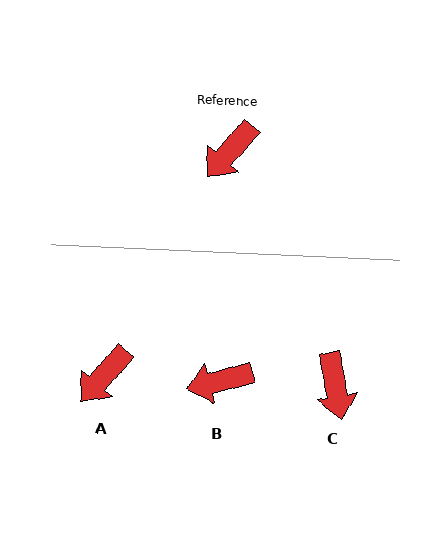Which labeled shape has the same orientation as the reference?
A.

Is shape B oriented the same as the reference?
No, it is off by about 35 degrees.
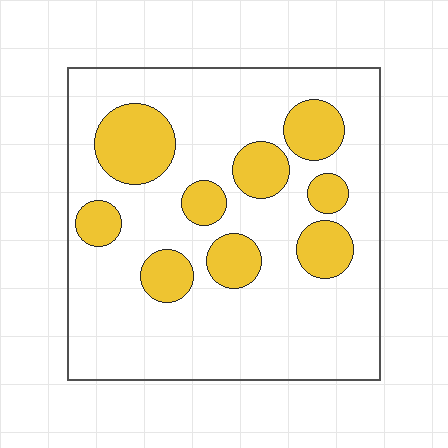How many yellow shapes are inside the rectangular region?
9.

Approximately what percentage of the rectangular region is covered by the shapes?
Approximately 25%.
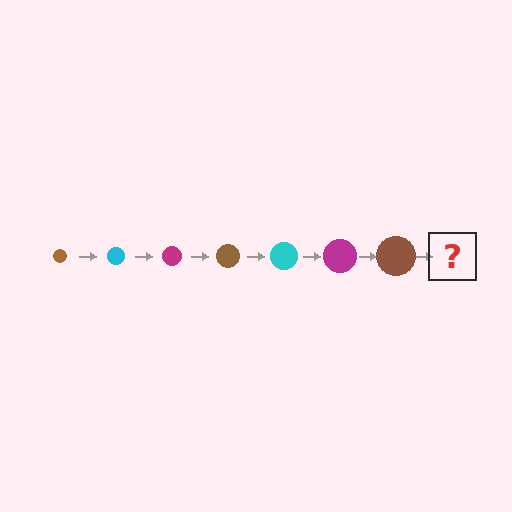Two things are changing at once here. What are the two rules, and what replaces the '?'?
The two rules are that the circle grows larger each step and the color cycles through brown, cyan, and magenta. The '?' should be a cyan circle, larger than the previous one.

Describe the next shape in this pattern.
It should be a cyan circle, larger than the previous one.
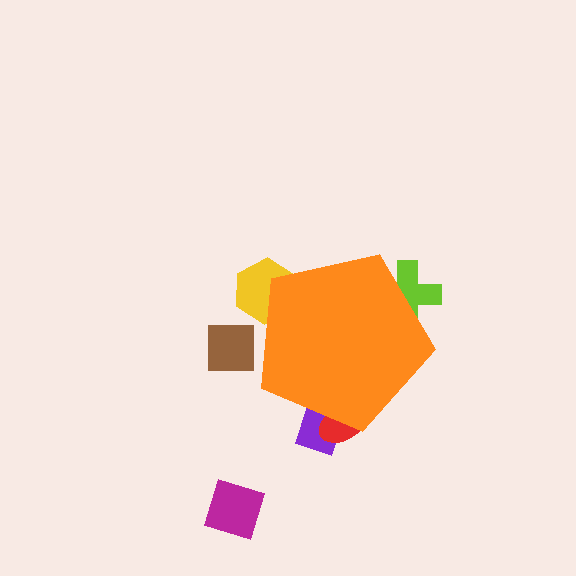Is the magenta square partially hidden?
No, the magenta square is fully visible.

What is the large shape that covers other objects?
An orange pentagon.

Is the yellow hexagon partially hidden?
Yes, the yellow hexagon is partially hidden behind the orange pentagon.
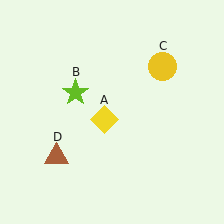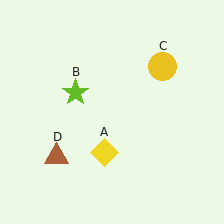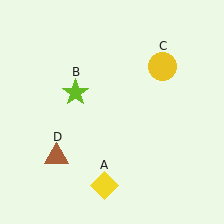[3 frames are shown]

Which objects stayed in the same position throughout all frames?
Lime star (object B) and yellow circle (object C) and brown triangle (object D) remained stationary.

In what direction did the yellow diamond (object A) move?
The yellow diamond (object A) moved down.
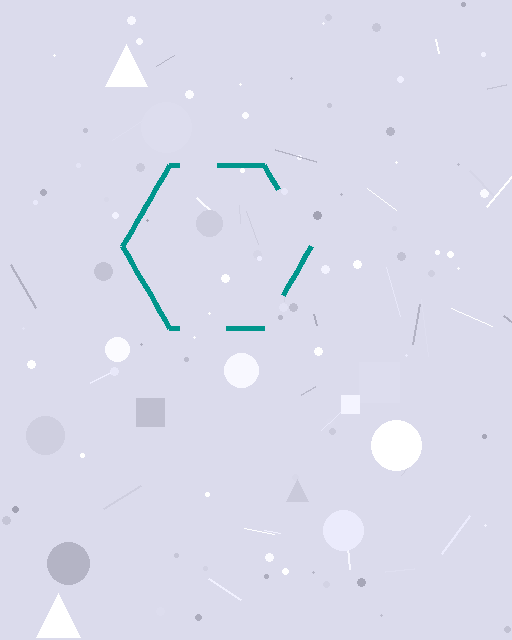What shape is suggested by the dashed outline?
The dashed outline suggests a hexagon.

• **Goal**
Drop the images and repeat the data exactly.

• **The response**
Which labeled shape has the same orientation as the reference?
A.

Is shape B oriented the same as the reference?
No, it is off by about 35 degrees.
How many yellow shapes are inside the rectangular region?
9.

Approximately what percentage of the rectangular region is covered by the shapes?
Approximately 25%.
Two things are changing at once here. What are the two rules, and what replaces the '?'?
The two rules are that the circle grows larger each step and the color cycles through brown, cyan, and magenta. The '?' should be a cyan circle, larger than the previous one.

Describe the next shape in this pattern.
It should be a cyan circle, larger than the previous one.
Is the magenta square partially hidden?
No, the magenta square is fully visible.

What is the large shape that covers other objects?
An orange pentagon.

Is the yellow hexagon partially hidden?
Yes, the yellow hexagon is partially hidden behind the orange pentagon.
[3 frames are shown]

Which objects stayed in the same position throughout all frames?
Lime star (object B) and yellow circle (object C) and brown triangle (object D) remained stationary.

In what direction did the yellow diamond (object A) move?
The yellow diamond (object A) moved down.
What shape is suggested by the dashed outline?
The dashed outline suggests a hexagon.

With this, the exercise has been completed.